■ Stated goal ■
Find the line containing "How many pink" in the entries; transcribe it and all remaining lines through the end, exactly as they appear, but not the pictures.

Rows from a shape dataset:

++++++++

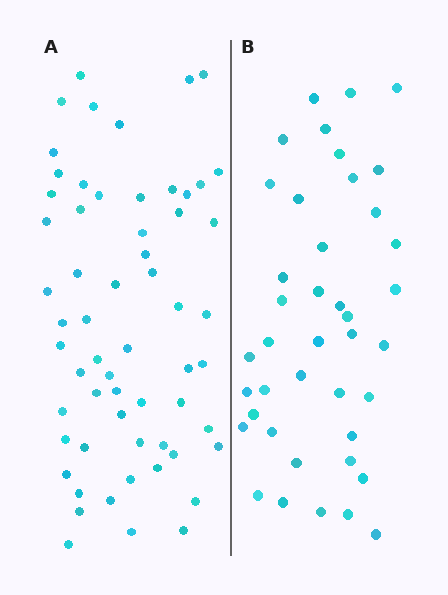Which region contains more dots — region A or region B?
Region A (the left region) has more dots.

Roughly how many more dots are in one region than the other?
Region A has approximately 20 more dots than region B.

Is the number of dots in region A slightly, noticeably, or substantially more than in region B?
Region A has substantially more. The ratio is roughly 1.5 to 1.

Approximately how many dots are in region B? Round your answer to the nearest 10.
About 40 dots. (The exact count is 41, which rounds to 40.)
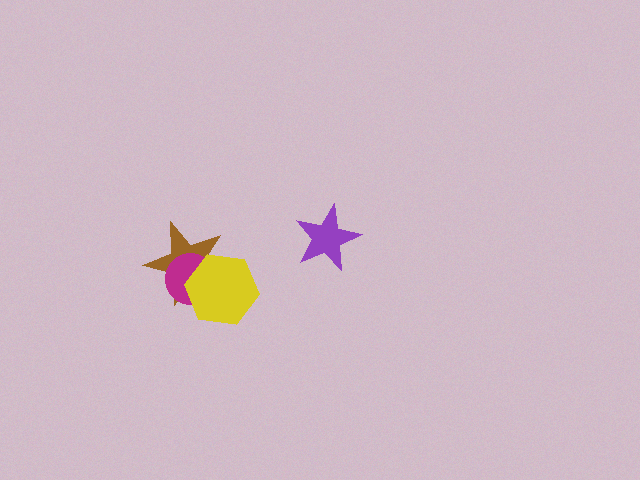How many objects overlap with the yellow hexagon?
2 objects overlap with the yellow hexagon.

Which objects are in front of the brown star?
2 objects cover part of the brown star: the magenta circle and the yellow hexagon.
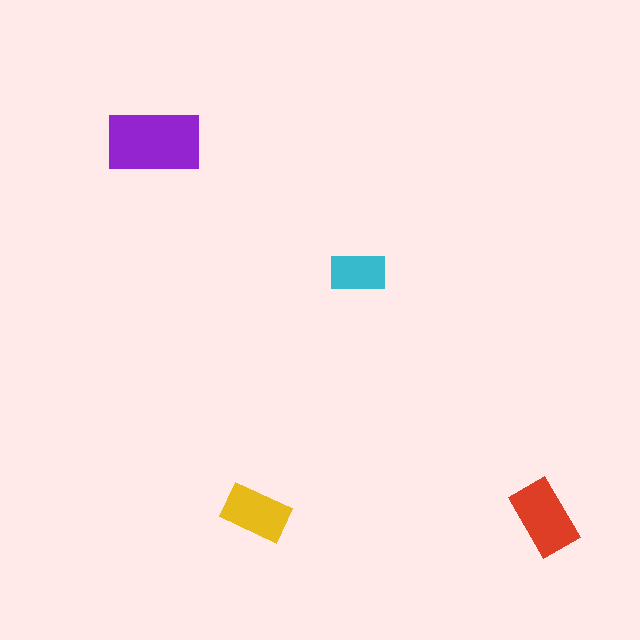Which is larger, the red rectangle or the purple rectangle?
The purple one.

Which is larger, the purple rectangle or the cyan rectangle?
The purple one.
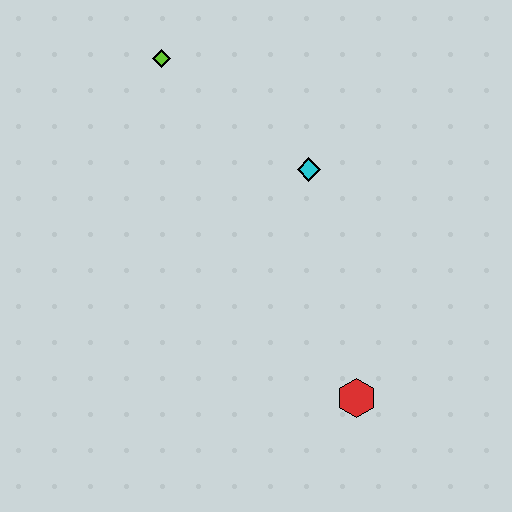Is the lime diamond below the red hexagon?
No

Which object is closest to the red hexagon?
The cyan diamond is closest to the red hexagon.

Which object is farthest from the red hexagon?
The lime diamond is farthest from the red hexagon.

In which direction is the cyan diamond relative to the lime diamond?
The cyan diamond is to the right of the lime diamond.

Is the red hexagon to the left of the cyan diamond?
No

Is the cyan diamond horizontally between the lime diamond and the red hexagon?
Yes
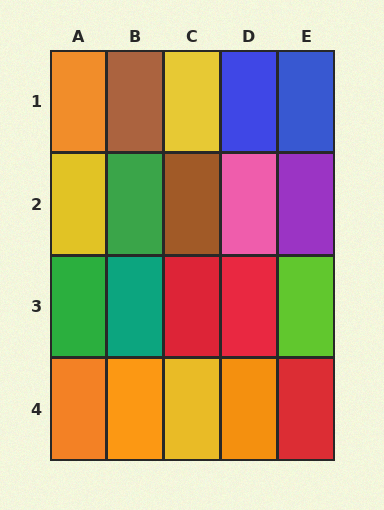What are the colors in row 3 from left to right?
Green, teal, red, red, lime.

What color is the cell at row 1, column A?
Orange.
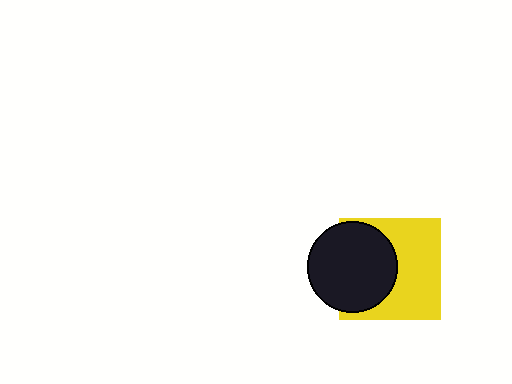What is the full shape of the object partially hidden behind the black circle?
The partially hidden object is a yellow square.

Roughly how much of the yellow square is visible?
About half of it is visible (roughly 57%).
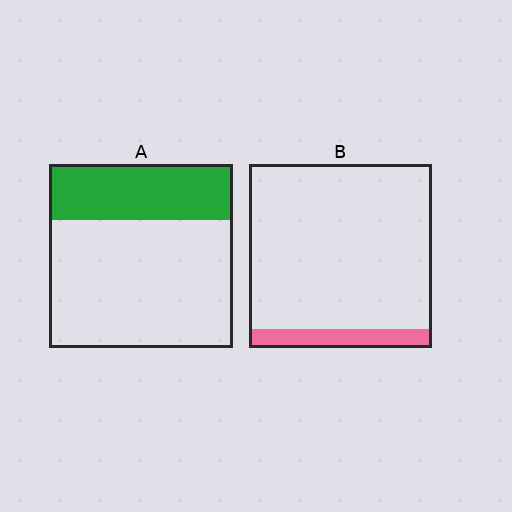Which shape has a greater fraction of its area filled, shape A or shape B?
Shape A.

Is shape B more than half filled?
No.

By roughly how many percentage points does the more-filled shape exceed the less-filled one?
By roughly 20 percentage points (A over B).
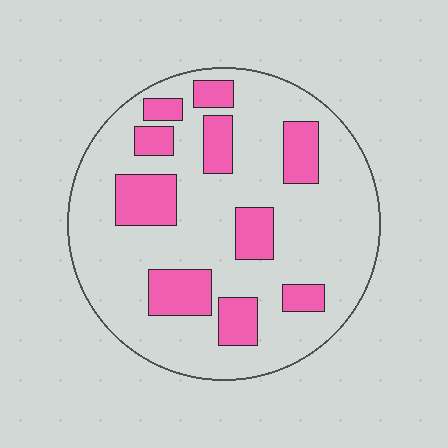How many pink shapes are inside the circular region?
10.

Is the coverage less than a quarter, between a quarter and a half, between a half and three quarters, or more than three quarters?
Less than a quarter.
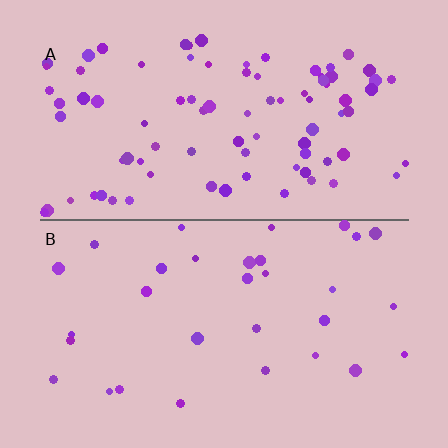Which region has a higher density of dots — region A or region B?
A (the top).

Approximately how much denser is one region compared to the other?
Approximately 2.7× — region A over region B.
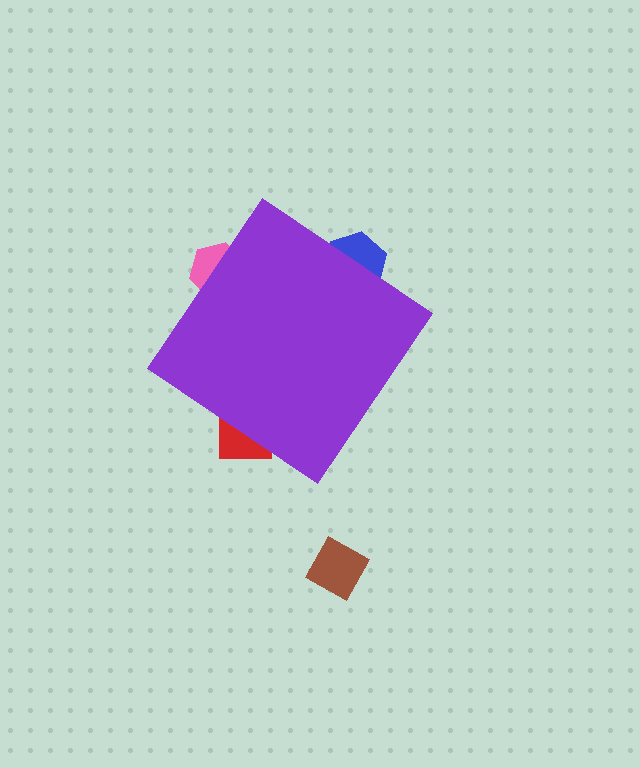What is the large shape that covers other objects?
A purple diamond.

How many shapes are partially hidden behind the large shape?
3 shapes are partially hidden.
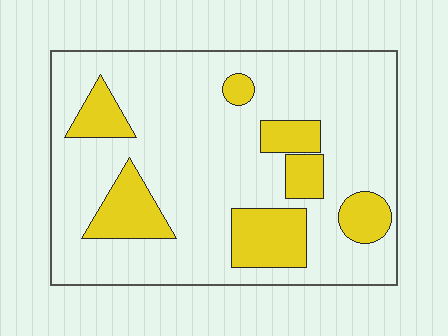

++++++++

■ Written solution ■
How many pink shapes are inside the circular region?
10.

Is the coverage less than a quarter, between a quarter and a half, between a half and three quarters, or more than three quarters?
Less than a quarter.
Which region has a higher density of dots — region A or region B?
A (the top).

Approximately how much denser is one region compared to the other?
Approximately 2.7× — region A over region B.
What is the large shape that covers other objects?
A purple diamond.

How many shapes are partially hidden behind the large shape?
3 shapes are partially hidden.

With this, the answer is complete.